Requirements: Transcribe each line exactly.

Records contained in a dataset:
━━━━━━━━━━
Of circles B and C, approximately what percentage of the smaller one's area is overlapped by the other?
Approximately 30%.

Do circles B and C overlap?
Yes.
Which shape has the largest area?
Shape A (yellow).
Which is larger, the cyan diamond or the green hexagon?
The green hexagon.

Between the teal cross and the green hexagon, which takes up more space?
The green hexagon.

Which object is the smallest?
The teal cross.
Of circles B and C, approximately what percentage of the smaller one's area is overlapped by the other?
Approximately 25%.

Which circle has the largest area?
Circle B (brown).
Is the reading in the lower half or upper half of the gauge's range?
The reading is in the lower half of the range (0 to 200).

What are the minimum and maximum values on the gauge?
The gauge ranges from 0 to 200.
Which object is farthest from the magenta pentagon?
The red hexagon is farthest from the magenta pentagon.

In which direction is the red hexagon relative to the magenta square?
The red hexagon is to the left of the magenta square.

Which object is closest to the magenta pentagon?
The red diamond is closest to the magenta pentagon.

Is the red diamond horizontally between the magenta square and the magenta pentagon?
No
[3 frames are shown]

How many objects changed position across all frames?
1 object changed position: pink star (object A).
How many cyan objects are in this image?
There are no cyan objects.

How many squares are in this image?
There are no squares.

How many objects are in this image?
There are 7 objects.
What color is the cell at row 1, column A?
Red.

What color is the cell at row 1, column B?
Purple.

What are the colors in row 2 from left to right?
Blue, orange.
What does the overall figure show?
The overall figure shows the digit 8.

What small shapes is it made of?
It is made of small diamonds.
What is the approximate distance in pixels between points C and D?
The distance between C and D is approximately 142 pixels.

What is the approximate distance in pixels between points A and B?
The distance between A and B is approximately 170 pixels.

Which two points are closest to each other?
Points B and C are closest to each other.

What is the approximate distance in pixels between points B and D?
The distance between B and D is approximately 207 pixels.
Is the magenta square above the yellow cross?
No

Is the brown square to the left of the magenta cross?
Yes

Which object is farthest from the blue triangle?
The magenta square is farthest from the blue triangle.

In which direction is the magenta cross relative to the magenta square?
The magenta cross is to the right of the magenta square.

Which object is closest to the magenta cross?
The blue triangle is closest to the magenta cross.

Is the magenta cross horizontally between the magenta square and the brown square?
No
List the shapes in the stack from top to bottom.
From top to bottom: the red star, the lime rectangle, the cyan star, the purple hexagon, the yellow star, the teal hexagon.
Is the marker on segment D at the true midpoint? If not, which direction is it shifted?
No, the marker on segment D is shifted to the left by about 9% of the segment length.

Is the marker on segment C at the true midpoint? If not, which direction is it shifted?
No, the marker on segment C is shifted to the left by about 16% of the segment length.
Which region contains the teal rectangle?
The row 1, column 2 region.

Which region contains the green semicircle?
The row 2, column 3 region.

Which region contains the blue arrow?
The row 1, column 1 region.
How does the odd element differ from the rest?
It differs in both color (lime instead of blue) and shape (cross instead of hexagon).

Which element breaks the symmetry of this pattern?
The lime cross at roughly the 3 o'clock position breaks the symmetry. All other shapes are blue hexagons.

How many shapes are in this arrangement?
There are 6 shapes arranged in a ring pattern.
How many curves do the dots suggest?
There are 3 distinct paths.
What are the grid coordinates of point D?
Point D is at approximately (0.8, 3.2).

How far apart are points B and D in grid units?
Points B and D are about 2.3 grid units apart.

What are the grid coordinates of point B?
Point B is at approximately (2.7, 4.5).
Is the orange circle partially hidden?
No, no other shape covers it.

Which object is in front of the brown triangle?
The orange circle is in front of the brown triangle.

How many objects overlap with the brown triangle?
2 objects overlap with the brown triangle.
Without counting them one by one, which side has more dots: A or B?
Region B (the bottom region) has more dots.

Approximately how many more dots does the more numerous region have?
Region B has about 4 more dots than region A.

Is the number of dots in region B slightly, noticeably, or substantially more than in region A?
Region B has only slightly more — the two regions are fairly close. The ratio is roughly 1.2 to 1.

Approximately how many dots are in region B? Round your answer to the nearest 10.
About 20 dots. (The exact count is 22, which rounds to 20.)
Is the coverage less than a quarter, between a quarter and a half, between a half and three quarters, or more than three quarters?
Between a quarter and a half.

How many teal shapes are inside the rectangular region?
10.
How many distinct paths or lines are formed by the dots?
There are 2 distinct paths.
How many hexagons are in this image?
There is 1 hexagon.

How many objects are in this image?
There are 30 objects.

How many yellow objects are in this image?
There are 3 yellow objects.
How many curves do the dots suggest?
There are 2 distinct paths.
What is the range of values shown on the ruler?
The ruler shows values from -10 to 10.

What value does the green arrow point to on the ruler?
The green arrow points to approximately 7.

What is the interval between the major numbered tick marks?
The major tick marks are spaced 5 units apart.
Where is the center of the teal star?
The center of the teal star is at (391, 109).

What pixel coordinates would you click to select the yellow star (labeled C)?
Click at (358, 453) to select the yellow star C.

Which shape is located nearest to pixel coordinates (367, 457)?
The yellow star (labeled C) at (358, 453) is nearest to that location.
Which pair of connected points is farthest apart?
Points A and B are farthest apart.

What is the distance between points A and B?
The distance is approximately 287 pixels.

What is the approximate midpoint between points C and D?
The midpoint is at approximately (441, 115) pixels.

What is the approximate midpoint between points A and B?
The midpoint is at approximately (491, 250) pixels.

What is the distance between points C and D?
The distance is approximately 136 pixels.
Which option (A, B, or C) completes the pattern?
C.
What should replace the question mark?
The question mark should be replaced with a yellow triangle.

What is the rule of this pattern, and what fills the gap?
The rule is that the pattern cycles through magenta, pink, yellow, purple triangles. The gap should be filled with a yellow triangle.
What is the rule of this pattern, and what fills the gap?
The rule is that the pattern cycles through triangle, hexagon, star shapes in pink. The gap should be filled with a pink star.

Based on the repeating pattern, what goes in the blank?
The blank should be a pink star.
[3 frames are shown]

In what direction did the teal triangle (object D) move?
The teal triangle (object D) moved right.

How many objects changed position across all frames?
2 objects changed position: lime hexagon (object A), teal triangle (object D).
━━━━━━━━━━
Written response:
Of circles B and C, approximately what percentage of the smaller one's area is overlapped by the other?
Approximately 30%.

Do circles B and C overlap?
Yes.
Which shape has the largest area?
Shape A (yellow).
Which is larger, the cyan diamond or the green hexagon?
The green hexagon.

Between the teal cross and the green hexagon, which takes up more space?
The green hexagon.

Which object is the smallest?
The teal cross.
Of circles B and C, approximately what percentage of the smaller one's area is overlapped by the other?
Approximately 25%.

Which circle has the largest area?
Circle B (brown).
Is the reading in the lower half or upper half of the gauge's range?
The reading is in the lower half of the range (0 to 200).

What are the minimum and maximum values on the gauge?
The gauge ranges from 0 to 200.
Which object is farthest from the magenta pentagon?
The red hexagon is farthest from the magenta pentagon.

In which direction is the red hexagon relative to the magenta square?
The red hexagon is to the left of the magenta square.

Which object is closest to the magenta pentagon?
The red diamond is closest to the magenta pentagon.

Is the red diamond horizontally between the magenta square and the magenta pentagon?
No
[3 frames are shown]

How many objects changed position across all frames?
1 object changed position: pink star (object A).
How many cyan objects are in this image?
There are no cyan objects.

How many squares are in this image?
There are no squares.

How many objects are in this image?
There are 7 objects.
What color is the cell at row 1, column A?
Red.

What color is the cell at row 1, column B?
Purple.

What are the colors in row 2 from left to right?
Blue, orange.
What does the overall figure show?
The overall figure shows the digit 8.

What small shapes is it made of?
It is made of small diamonds.
What is the approximate distance in pixels between points C and D?
The distance between C and D is approximately 142 pixels.

What is the approximate distance in pixels between points A and B?
The distance between A and B is approximately 170 pixels.

Which two points are closest to each other?
Points B and C are closest to each other.

What is the approximate distance in pixels between points B and D?
The distance between B and D is approximately 207 pixels.
Is the magenta square above the yellow cross?
No

Is the brown square to the left of the magenta cross?
Yes

Which object is farthest from the blue triangle?
The magenta square is farthest from the blue triangle.

In which direction is the magenta cross relative to the magenta square?
The magenta cross is to the right of the magenta square.

Which object is closest to the magenta cross?
The blue triangle is closest to the magenta cross.

Is the magenta cross horizontally between the magenta square and the brown square?
No
List the shapes in the stack from top to bottom.
From top to bottom: the red star, the lime rectangle, the cyan star, the purple hexagon, the yellow star, the teal hexagon.
Is the marker on segment D at the true midpoint? If not, which direction is it shifted?
No, the marker on segment D is shifted to the left by about 9% of the segment length.

Is the marker on segment C at the true midpoint? If not, which direction is it shifted?
No, the marker on segment C is shifted to the left by about 16% of the segment length.
Which region contains the teal rectangle?
The row 1, column 2 region.

Which region contains the green semicircle?
The row 2, column 3 region.

Which region contains the blue arrow?
The row 1, column 1 region.
How does the odd element differ from the rest?
It differs in both color (lime instead of blue) and shape (cross instead of hexagon).

Which element breaks the symmetry of this pattern?
The lime cross at roughly the 3 o'clock position breaks the symmetry. All other shapes are blue hexagons.

How many shapes are in this arrangement?
There are 6 shapes arranged in a ring pattern.
How many curves do the dots suggest?
There are 3 distinct paths.
What are the grid coordinates of point D?
Point D is at approximately (0.8, 3.2).

How far apart are points B and D in grid units?
Points B and D are about 2.3 grid units apart.

What are the grid coordinates of point B?
Point B is at approximately (2.7, 4.5).
Is the orange circle partially hidden?
No, no other shape covers it.

Which object is in front of the brown triangle?
The orange circle is in front of the brown triangle.

How many objects overlap with the brown triangle?
2 objects overlap with the brown triangle.
Without counting them one by one, which side has more dots: A or B?
Region B (the bottom region) has more dots.

Approximately how many more dots does the more numerous region have?
Region B has about 4 more dots than region A.

Is the number of dots in region B slightly, noticeably, or substantially more than in region A?
Region B has only slightly more — the two regions are fairly close. The ratio is roughly 1.2 to 1.

Approximately how many dots are in region B? Round your answer to the nearest 10.
About 20 dots. (The exact count is 22, which rounds to 20.)
Is the coverage less than a quarter, between a quarter and a half, between a half and three quarters, or more than three quarters?
Between a quarter and a half.

How many teal shapes are inside the rectangular region?
10.
How many distinct paths or lines are formed by the dots?
There are 2 distinct paths.
How many hexagons are in this image?
There is 1 hexagon.

How many objects are in this image?
There are 30 objects.

How many yellow objects are in this image?
There are 3 yellow objects.
How many curves do the dots suggest?
There are 2 distinct paths.
What is the range of values shown on the ruler?
The ruler shows values from -10 to 10.

What value does the green arrow point to on the ruler?
The green arrow points to approximately 7.

What is the interval between the major numbered tick marks?
The major tick marks are spaced 5 units apart.
Where is the center of the teal star?
The center of the teal star is at (391, 109).

What pixel coordinates would you click to select the yellow star (labeled C)?
Click at (358, 453) to select the yellow star C.

Which shape is located nearest to pixel coordinates (367, 457)?
The yellow star (labeled C) at (358, 453) is nearest to that location.
Which pair of connected points is farthest apart?
Points A and B are farthest apart.

What is the distance between points A and B?
The distance is approximately 287 pixels.

What is the approximate midpoint between points C and D?
The midpoint is at approximately (441, 115) pixels.

What is the approximate midpoint between points A and B?
The midpoint is at approximately (491, 250) pixels.

What is the distance between points C and D?
The distance is approximately 136 pixels.
Which option (A, B, or C) completes the pattern?
C.
What should replace the question mark?
The question mark should be replaced with a yellow triangle.

What is the rule of this pattern, and what fills the gap?
The rule is that the pattern cycles through magenta, pink, yellow, purple triangles. The gap should be filled with a yellow triangle.
What is the rule of this pattern, and what fills the gap?
The rule is that the pattern cycles through triangle, hexagon, star shapes in pink. The gap should be filled with a pink star.

Based on the repeating pattern, what goes in the blank?
The blank should be a pink star.
[3 frames are shown]

In what direction did the teal triangle (object D) move?
The teal triangle (object D) moved right.

How many objects changed position across all frames?
2 objects changed position: lime hexagon (object A), teal triangle (object D).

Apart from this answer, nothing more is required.